» Aim: In the records below, find the line containing "How many objects are in this image?" and the line containing "[4 frames are shown]". Give again exactly those lines and every line between them, omitting the pictures.

» Data rows:
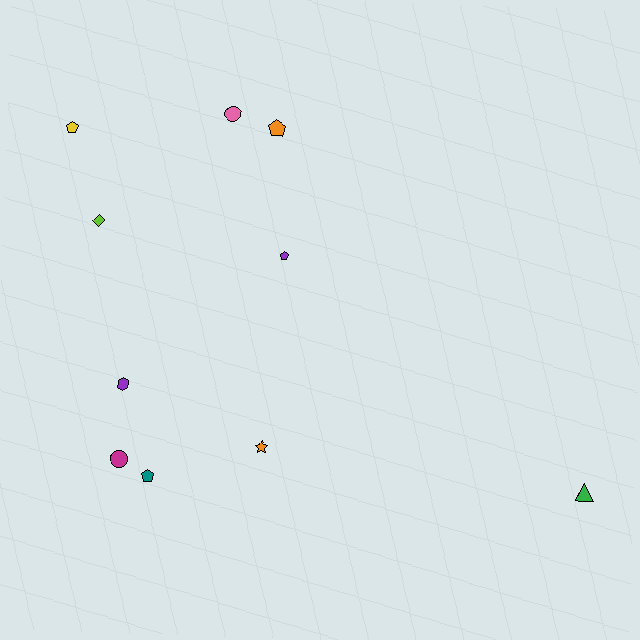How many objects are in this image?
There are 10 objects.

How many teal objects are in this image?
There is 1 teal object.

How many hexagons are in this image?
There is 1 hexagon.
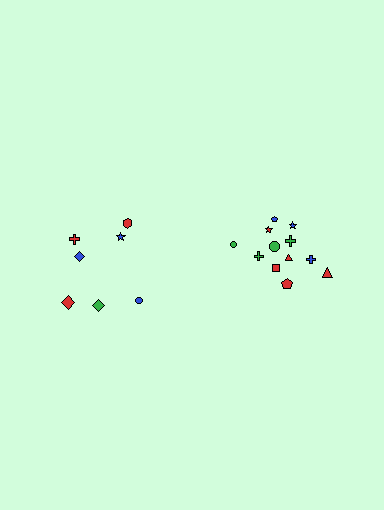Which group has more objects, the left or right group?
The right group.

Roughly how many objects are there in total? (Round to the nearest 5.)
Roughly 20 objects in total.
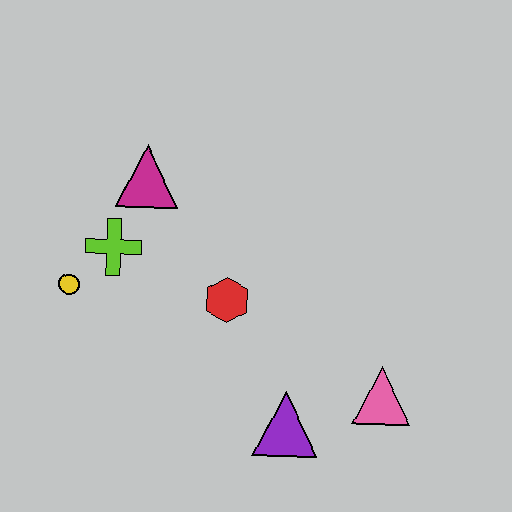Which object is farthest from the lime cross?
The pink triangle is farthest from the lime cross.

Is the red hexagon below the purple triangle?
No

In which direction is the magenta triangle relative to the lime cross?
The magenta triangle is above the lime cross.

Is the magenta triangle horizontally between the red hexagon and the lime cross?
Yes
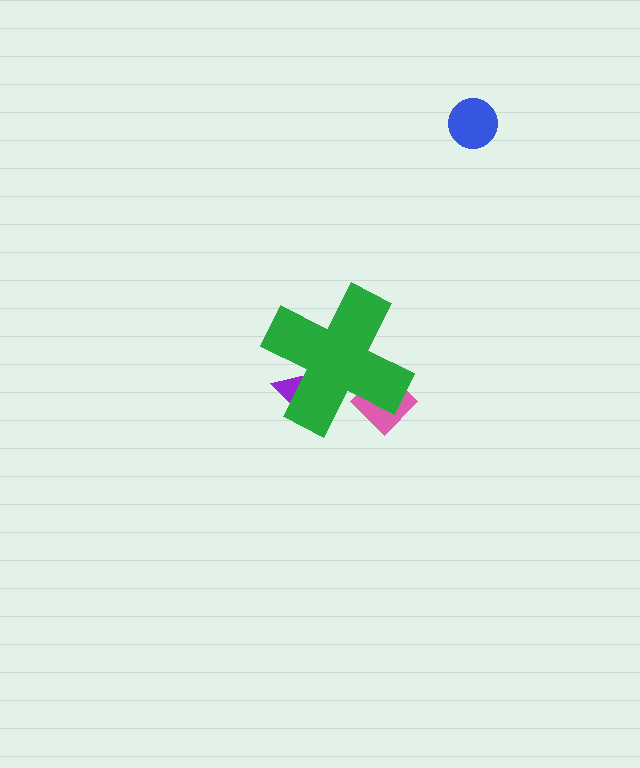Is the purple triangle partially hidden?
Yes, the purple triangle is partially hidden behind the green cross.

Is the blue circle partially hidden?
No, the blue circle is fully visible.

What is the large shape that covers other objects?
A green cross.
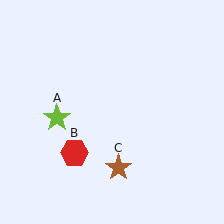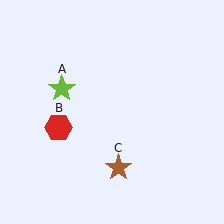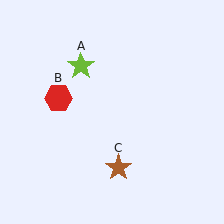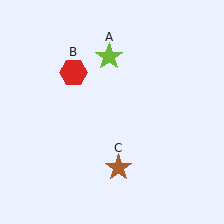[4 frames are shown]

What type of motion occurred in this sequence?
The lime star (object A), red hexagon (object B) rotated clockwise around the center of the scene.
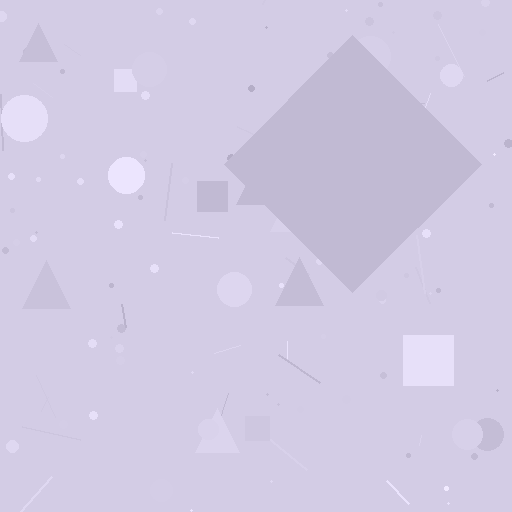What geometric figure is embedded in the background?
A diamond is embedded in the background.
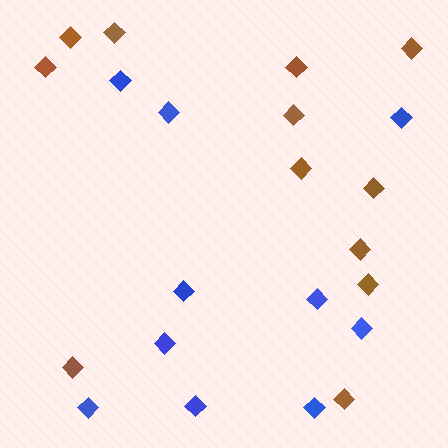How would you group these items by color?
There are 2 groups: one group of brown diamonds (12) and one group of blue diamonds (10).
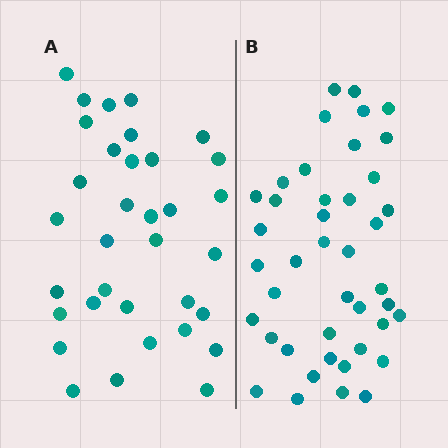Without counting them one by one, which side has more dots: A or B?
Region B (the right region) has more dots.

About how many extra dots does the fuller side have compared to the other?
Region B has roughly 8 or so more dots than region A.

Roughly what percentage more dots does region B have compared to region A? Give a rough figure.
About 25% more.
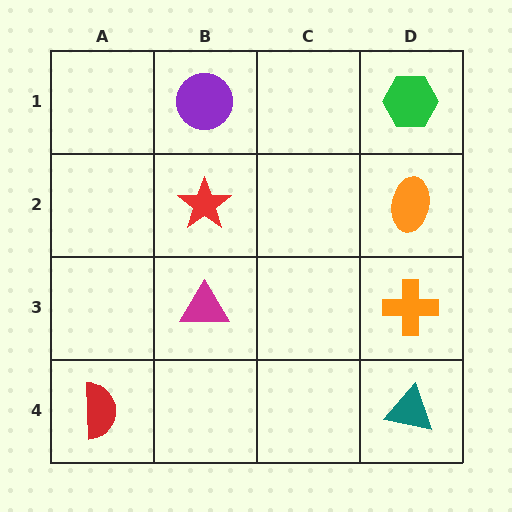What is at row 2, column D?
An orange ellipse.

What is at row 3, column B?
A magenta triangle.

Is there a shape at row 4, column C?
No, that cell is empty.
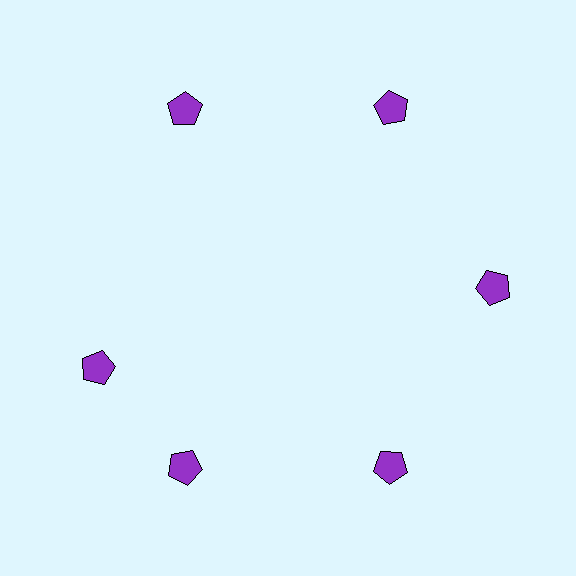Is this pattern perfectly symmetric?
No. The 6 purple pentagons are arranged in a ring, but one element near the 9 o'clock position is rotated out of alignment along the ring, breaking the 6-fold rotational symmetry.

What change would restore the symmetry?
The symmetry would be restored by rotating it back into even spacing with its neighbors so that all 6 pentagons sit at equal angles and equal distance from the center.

* * *

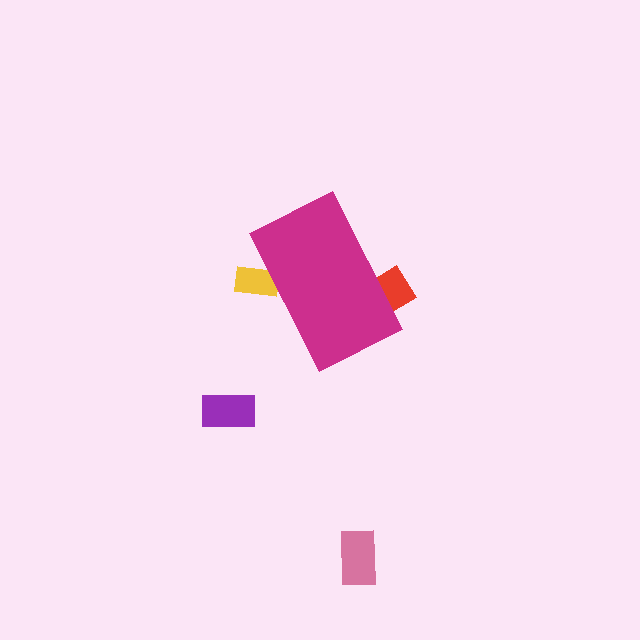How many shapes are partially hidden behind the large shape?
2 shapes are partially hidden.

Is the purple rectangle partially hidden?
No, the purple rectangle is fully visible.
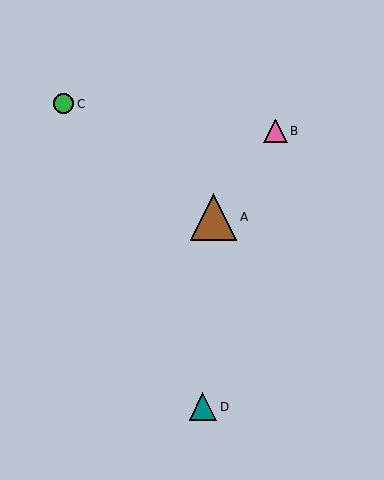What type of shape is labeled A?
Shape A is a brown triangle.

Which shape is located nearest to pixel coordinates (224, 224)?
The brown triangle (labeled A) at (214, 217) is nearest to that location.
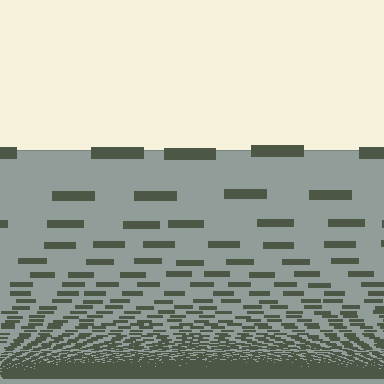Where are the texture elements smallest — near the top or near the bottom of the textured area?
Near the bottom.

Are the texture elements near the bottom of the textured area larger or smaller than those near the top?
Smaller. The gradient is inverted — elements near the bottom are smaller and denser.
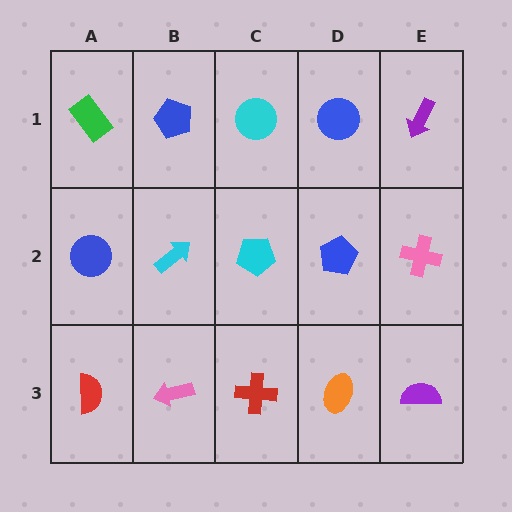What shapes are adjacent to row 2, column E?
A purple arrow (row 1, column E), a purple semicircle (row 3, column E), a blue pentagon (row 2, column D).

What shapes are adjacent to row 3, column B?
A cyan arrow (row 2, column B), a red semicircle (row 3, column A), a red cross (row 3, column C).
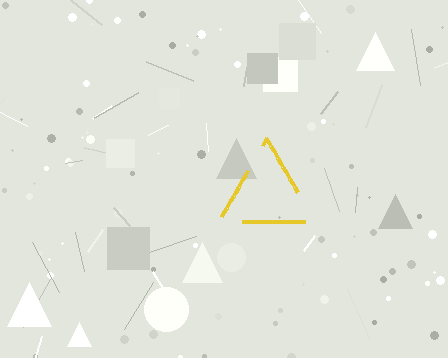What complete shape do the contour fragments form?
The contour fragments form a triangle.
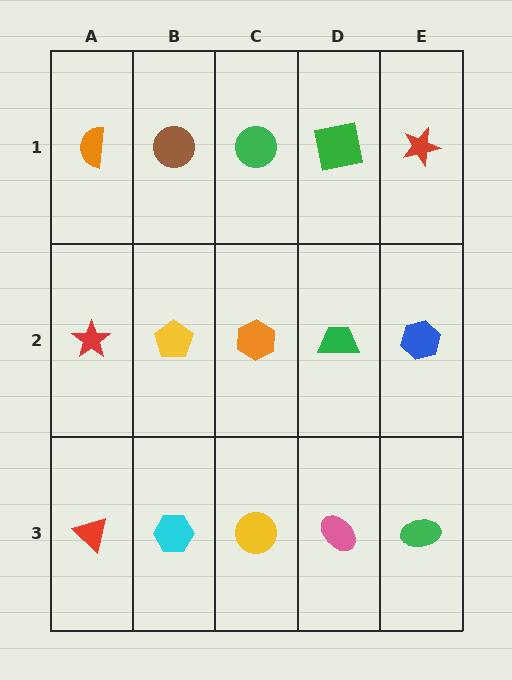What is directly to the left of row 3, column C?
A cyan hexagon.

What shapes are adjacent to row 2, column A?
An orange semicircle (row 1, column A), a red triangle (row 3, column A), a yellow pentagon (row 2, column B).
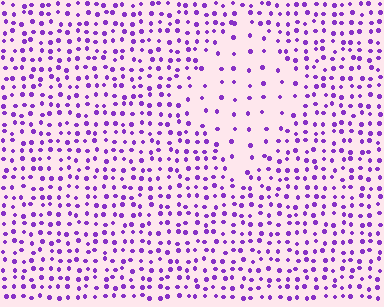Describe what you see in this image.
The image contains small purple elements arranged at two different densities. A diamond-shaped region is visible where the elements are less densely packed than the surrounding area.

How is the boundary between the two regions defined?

» Answer to the exercise:
How many objects are in this image?
There are 10 objects.

How many teal objects are in this image?
There is 1 teal object.

How many hexagons are in this image?
There is 1 hexagon.
Which group has more objects, the left or right group?
The right group.

Roughly how many objects are there in total? (Round to the nearest 5.)
Roughly 20 objects in total.
Which object is farthest from the lime cross?
The pink triangle is farthest from the lime cross.

Is the red hexagon below the purple triangle?
No

In which direction is the magenta triangle relative to the lime cross?
The magenta triangle is above the lime cross.

Is the magenta triangle horizontally between the red hexagon and the lime cross?
Yes
Is the purple triangle partially hidden?
Yes, the purple triangle is partially hidden behind the green cross.

Is the blue circle partially hidden?
No, the blue circle is fully visible.

What is the large shape that covers other objects?
A green cross.
[4 frames are shown]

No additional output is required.